Transcribe the whole listing without a single picture.

>> BEGIN INPUT RECORDS

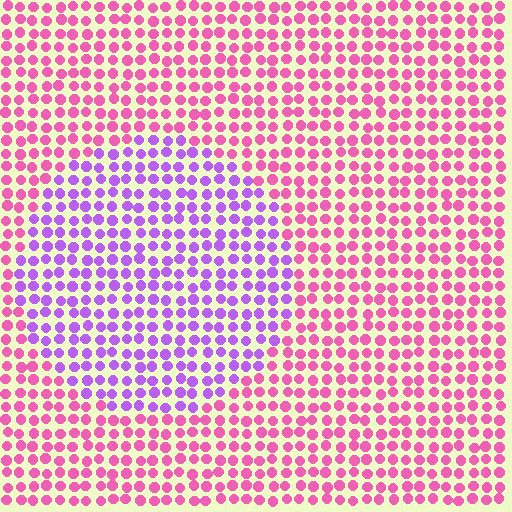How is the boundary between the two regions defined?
The boundary is defined purely by a slight shift in hue (about 47 degrees). Spacing, size, and orientation are identical on both sides.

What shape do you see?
I see a circle.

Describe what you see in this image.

>> END INPUT RECORDS

▶ [FINAL RESULT]:
How is the boundary between the two regions defined?
The boundary is defined purely by a slight shift in hue (about 47 degrees). Spacing, size, and orientation are identical on both sides.

What shape do you see?
I see a circle.

Describe what you see in this image.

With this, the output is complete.